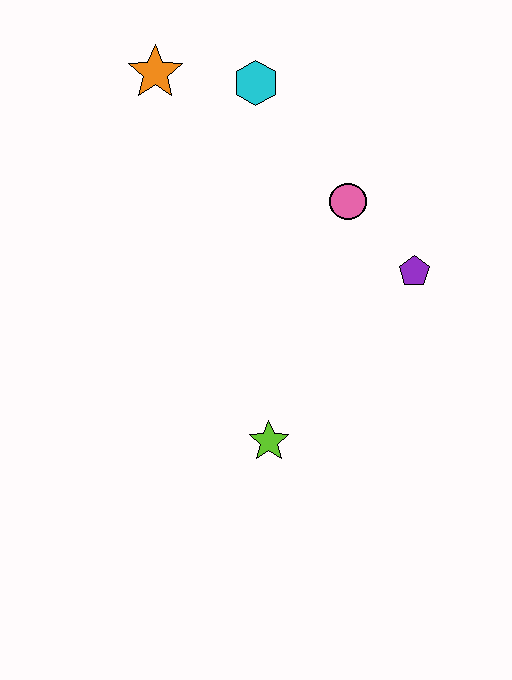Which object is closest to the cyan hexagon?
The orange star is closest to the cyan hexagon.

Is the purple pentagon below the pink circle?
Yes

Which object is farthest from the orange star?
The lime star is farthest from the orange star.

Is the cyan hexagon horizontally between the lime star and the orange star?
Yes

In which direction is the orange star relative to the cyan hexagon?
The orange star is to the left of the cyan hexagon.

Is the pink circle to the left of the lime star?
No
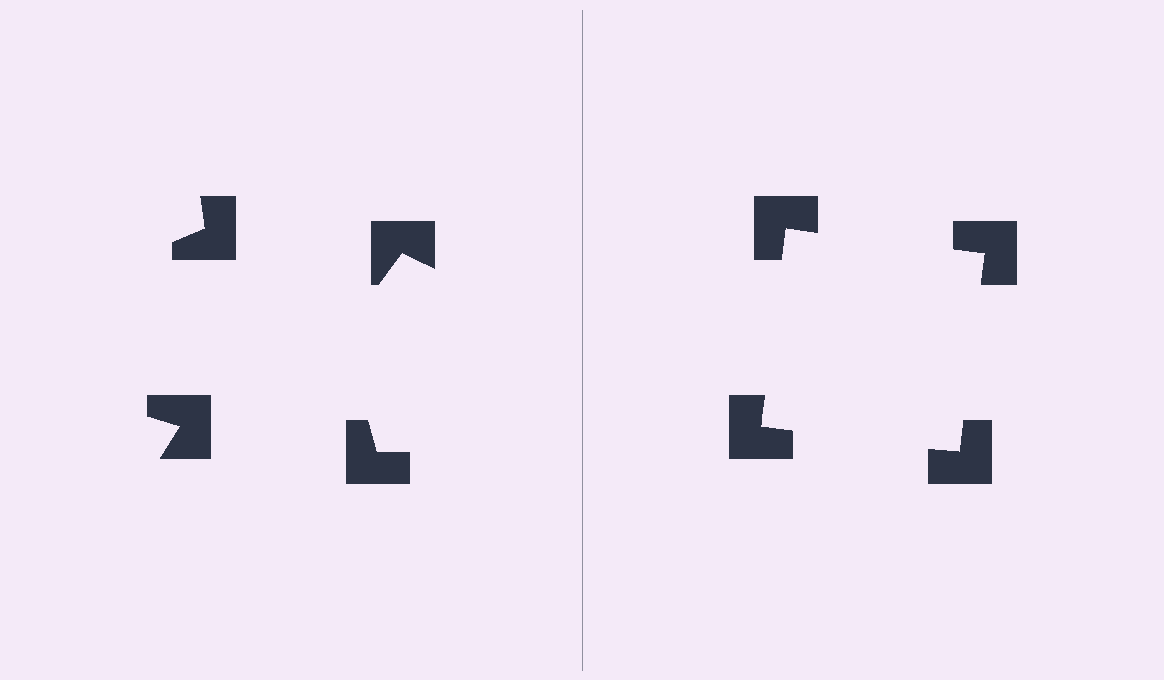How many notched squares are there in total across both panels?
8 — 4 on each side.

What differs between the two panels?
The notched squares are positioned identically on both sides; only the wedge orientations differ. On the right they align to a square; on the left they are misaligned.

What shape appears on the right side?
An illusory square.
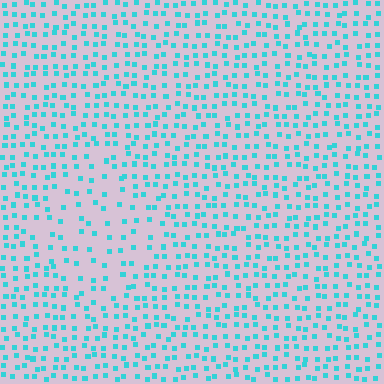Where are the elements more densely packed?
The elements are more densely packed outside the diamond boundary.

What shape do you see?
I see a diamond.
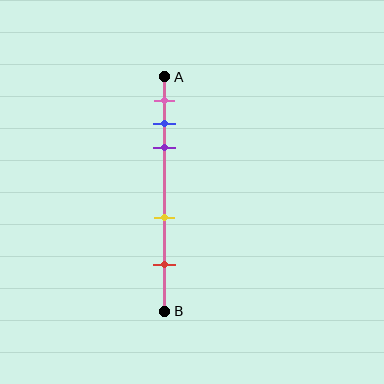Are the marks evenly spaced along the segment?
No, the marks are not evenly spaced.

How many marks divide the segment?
==============================
▶ **PROBLEM TO SOLVE**
Set down the material above as is, without any pictures.

▶ **RESPONSE TO THE TASK**
Which object is closest to the cyan hexagon?
The orange star is closest to the cyan hexagon.

Is the purple pentagon below the pink circle?
Yes

Which object is farthest from the orange star?
The lime star is farthest from the orange star.

Is the cyan hexagon horizontally between the lime star and the orange star?
Yes

In which direction is the orange star relative to the cyan hexagon?
The orange star is to the left of the cyan hexagon.

Is the pink circle to the left of the lime star?
No
How many notched squares are there in total across both panels?
8 — 4 on each side.

What differs between the two panels?
The notched squares are positioned identically on both sides; only the wedge orientations differ. On the right they align to a square; on the left they are misaligned.

What shape appears on the right side?
An illusory square.
Where are the elements more densely packed?
The elements are more densely packed outside the diamond boundary.

What shape do you see?
I see a diamond.
Are the marks evenly spaced along the segment?
No, the marks are not evenly spaced.

How many marks divide the segment?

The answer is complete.